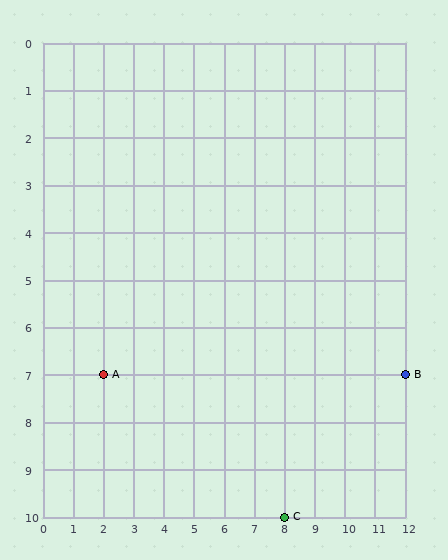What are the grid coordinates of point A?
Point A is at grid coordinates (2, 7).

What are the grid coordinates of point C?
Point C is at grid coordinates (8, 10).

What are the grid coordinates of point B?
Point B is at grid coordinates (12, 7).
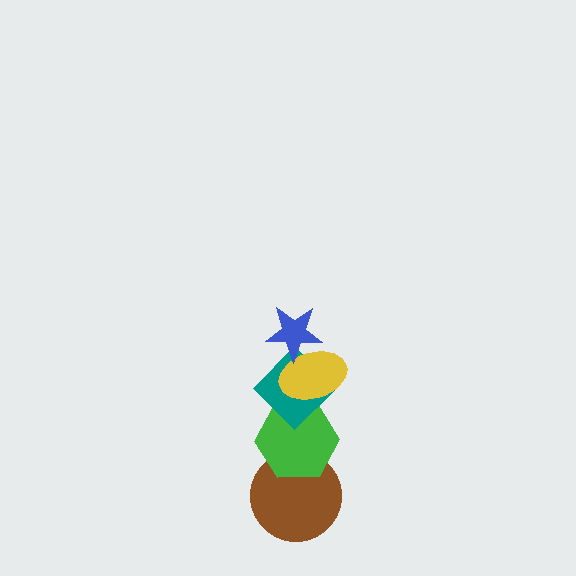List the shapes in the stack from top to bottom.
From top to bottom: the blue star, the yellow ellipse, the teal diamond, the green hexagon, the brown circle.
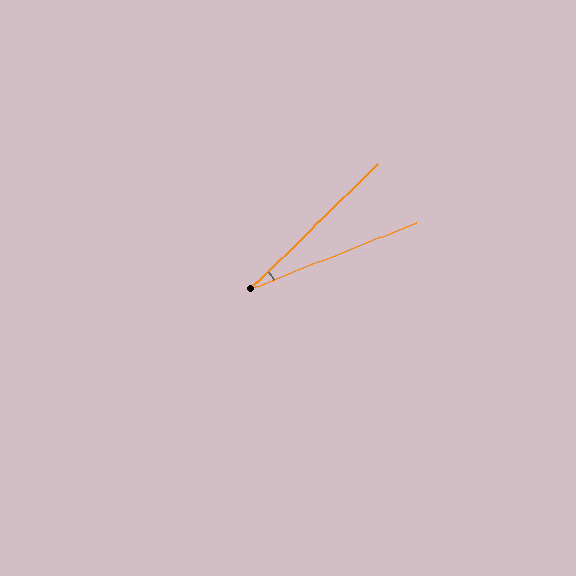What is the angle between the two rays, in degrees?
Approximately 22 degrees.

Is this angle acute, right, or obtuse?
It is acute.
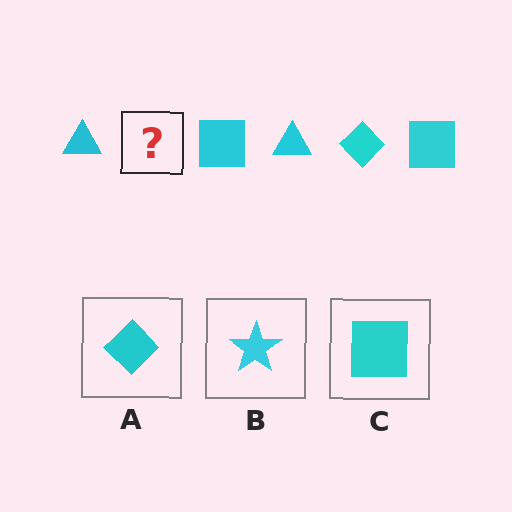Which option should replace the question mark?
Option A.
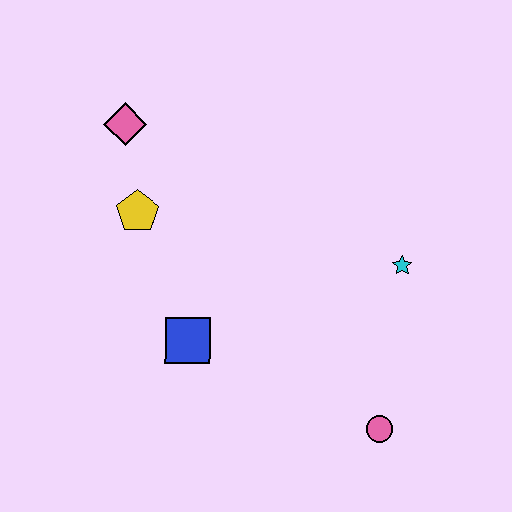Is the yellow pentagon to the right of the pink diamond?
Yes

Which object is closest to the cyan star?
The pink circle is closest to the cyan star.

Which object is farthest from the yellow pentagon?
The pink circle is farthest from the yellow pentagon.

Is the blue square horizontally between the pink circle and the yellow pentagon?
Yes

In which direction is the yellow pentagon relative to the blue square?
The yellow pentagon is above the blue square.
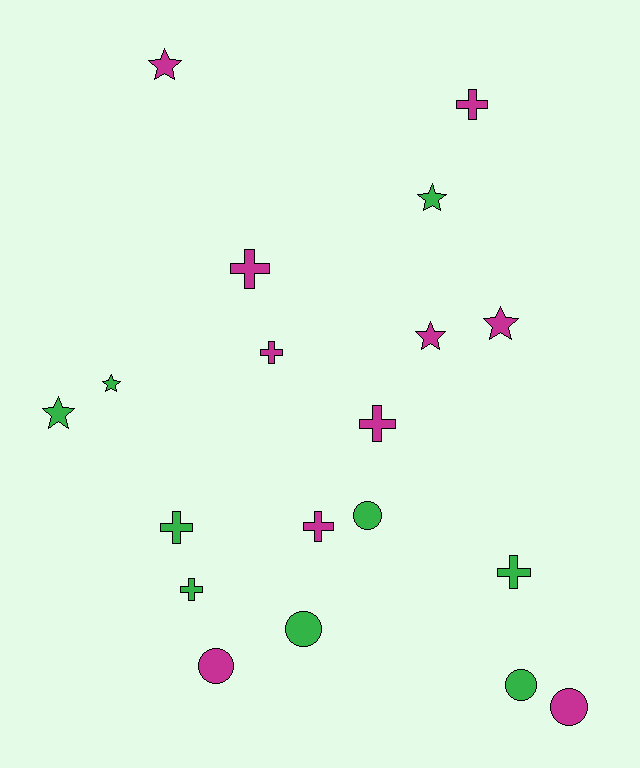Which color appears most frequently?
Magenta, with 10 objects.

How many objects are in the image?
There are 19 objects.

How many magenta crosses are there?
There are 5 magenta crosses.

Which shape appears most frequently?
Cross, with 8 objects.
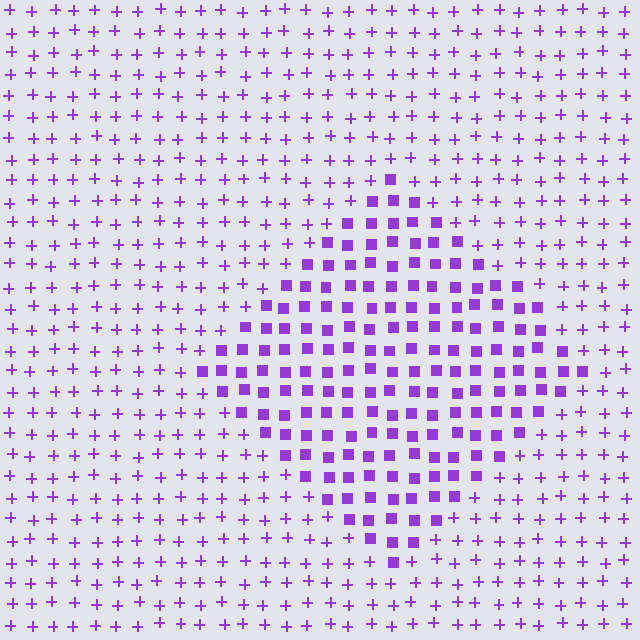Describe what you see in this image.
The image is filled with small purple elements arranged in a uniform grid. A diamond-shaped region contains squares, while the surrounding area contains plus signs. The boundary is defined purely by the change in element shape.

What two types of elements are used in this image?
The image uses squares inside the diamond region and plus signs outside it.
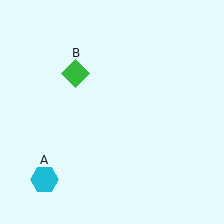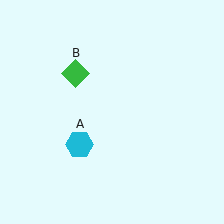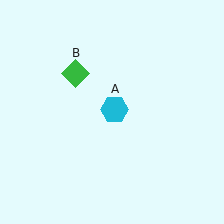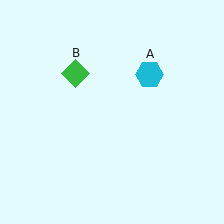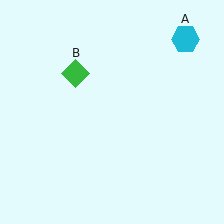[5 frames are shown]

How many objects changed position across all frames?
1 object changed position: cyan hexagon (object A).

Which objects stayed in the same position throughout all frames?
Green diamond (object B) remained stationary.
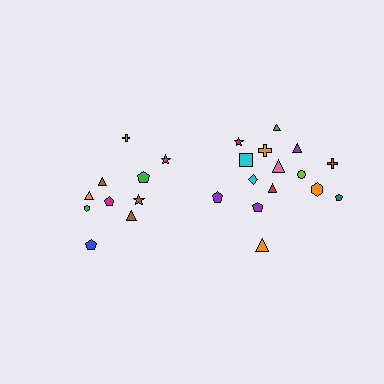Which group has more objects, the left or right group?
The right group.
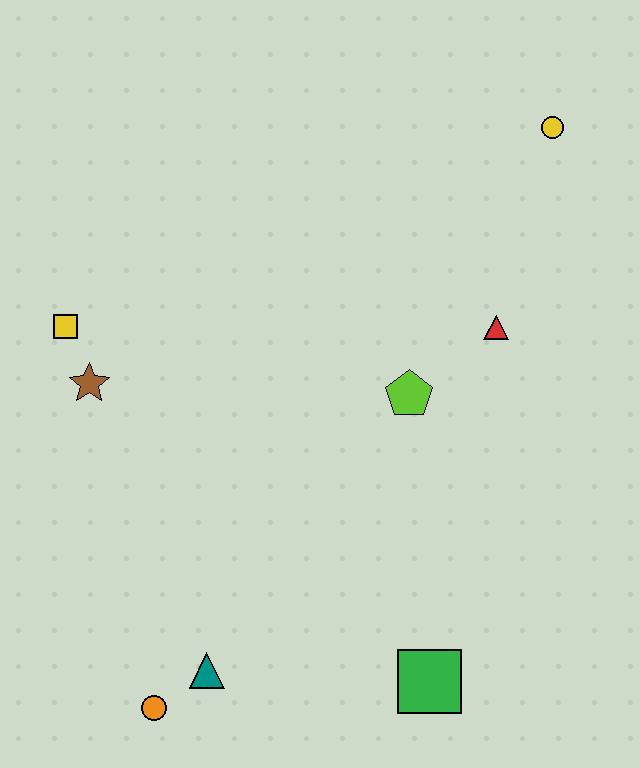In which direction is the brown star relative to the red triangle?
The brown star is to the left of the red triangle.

• _Short exercise_:
Quote the data above in full and without alteration; skip the pictures.

• _Answer below_:
What are the grid coordinates of point A?
Point A is at grid coordinates (2, 7).

What are the grid coordinates of point C?
Point C is at grid coordinates (8, 10).

What are the grid coordinates of point B?
Point B is at grid coordinates (12, 7).
List the shapes in the stack from top to bottom.
From top to bottom: the blue star, the yellow ellipse, the teal diamond, the green hexagon, the brown circle.
What is the angle between the two rays, in degrees?
Approximately 22 degrees.

Is this angle acute, right, or obtuse?
It is acute.
Which option should replace the question mark?
Option A.
Is the yellow pentagon to the right of the pink diamond?
Yes

Which object is closest to the cyan star?
The pink circle is closest to the cyan star.

Which object is farthest from the yellow pentagon?
The pink circle is farthest from the yellow pentagon.

Is the blue square horizontally between the pink circle and the yellow pentagon?
Yes

In which direction is the yellow pentagon relative to the blue square?
The yellow pentagon is above the blue square.
Which color appears most frequently?
Magenta, with 10 objects.

How many objects are in the image?
There are 19 objects.

How many magenta crosses are there?
There are 5 magenta crosses.

Which shape appears most frequently?
Cross, with 8 objects.
Describe what you see in this image.
The image is filled with small purple elements arranged in a uniform grid. A diamond-shaped region contains squares, while the surrounding area contains plus signs. The boundary is defined purely by the change in element shape.

What two types of elements are used in this image?
The image uses squares inside the diamond region and plus signs outside it.
[5 frames are shown]

How many objects changed position across all frames?
1 object changed position: cyan hexagon (object A).

Which objects stayed in the same position throughout all frames?
Green diamond (object B) remained stationary.
Which group has more objects, the left or right group?
The right group.
In which direction is the brown star relative to the red triangle?
The brown star is to the left of the red triangle.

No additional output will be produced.